TASK DESCRIPTION: Leave out pictures; repeat exactly the lines from the "In which direction" line through the last of the data below.

(Basic figure question records)
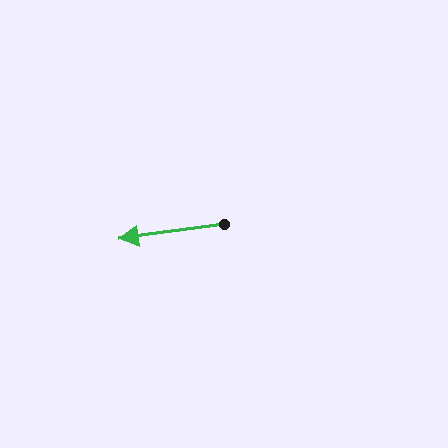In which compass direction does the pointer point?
West.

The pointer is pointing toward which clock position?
Roughly 9 o'clock.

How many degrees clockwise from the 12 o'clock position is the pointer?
Approximately 262 degrees.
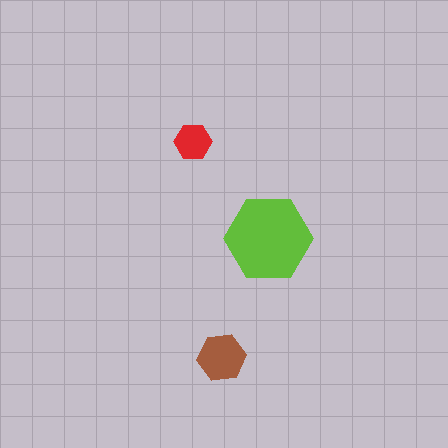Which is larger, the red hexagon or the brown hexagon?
The brown one.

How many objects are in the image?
There are 3 objects in the image.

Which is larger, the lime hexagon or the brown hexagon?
The lime one.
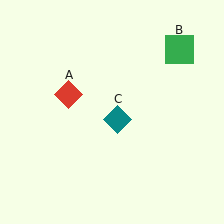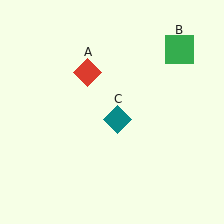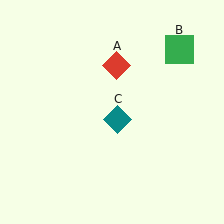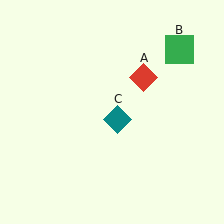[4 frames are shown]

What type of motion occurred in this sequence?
The red diamond (object A) rotated clockwise around the center of the scene.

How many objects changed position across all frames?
1 object changed position: red diamond (object A).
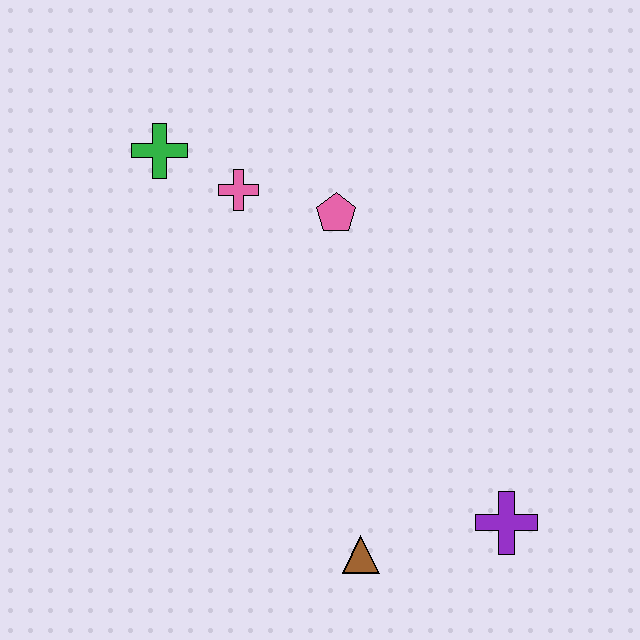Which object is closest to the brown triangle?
The purple cross is closest to the brown triangle.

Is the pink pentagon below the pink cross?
Yes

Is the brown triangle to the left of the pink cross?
No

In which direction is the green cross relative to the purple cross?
The green cross is above the purple cross.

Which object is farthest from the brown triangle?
The green cross is farthest from the brown triangle.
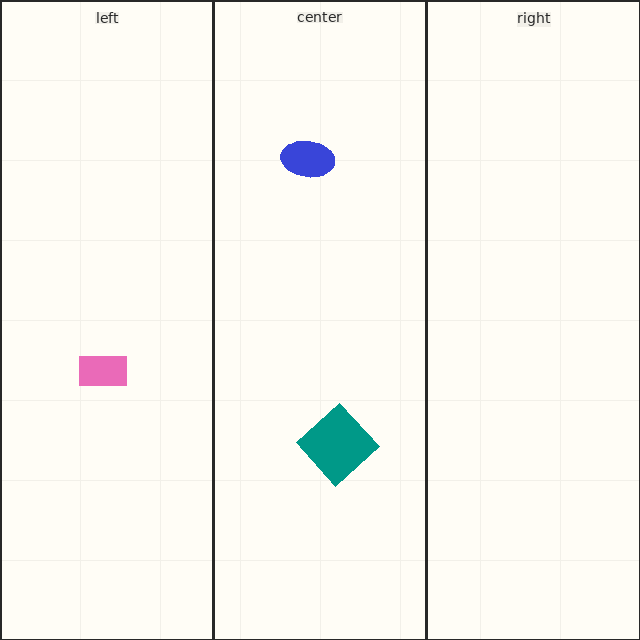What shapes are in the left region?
The pink rectangle.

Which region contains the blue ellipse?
The center region.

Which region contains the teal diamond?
The center region.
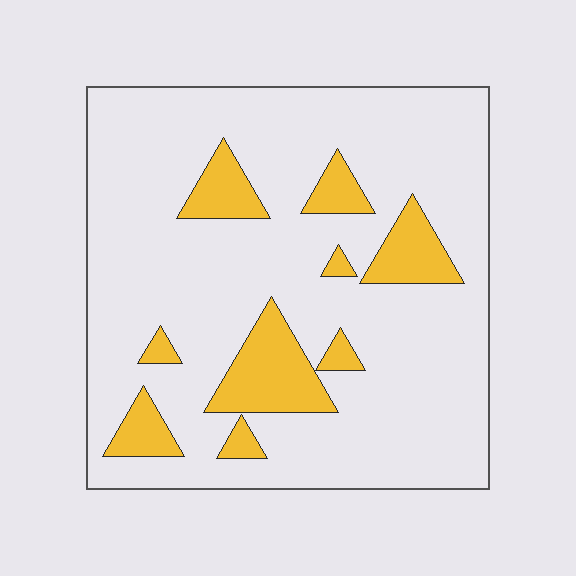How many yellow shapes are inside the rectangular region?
9.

TASK RESPONSE:
In which direction is the green cross relative to the purple cross?
The green cross is above the purple cross.

Which object is farthest from the brown triangle?
The green cross is farthest from the brown triangle.
What shapes are in the left region?
The pink rectangle.

Which region contains the blue ellipse?
The center region.

Which region contains the teal diamond?
The center region.
How many yellow shapes are inside the rectangular region?
9.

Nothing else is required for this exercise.